▸ **Work to complete**: The entries are to be returned exactly, with images left out.
== == ==
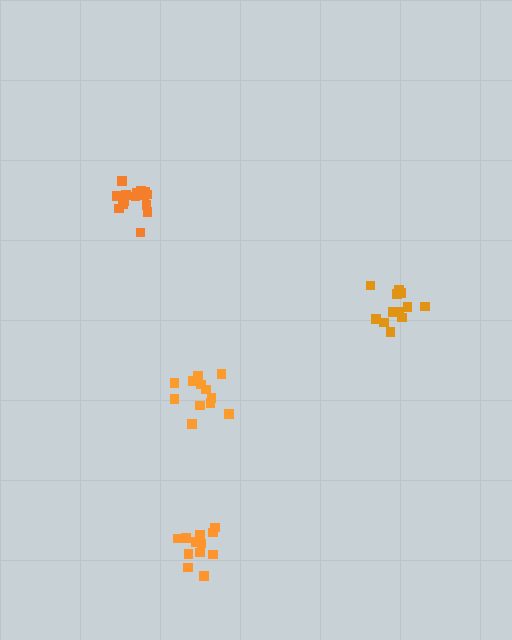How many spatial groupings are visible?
There are 4 spatial groupings.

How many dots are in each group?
Group 1: 12 dots, Group 2: 13 dots, Group 3: 16 dots, Group 4: 12 dots (53 total).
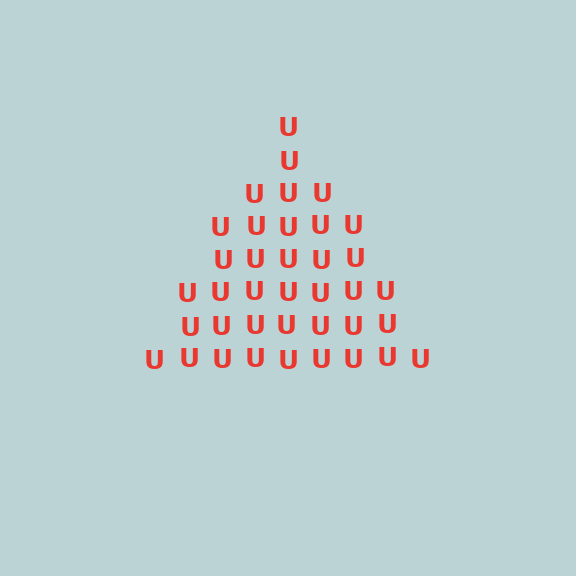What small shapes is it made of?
== == ==
▸ **Written answer**:
How many spatial groupings are visible?
There are 4 spatial groupings.

How many dots are in each group?
Group 1: 12 dots, Group 2: 13 dots, Group 3: 16 dots, Group 4: 12 dots (53 total).
What small shapes is it made of?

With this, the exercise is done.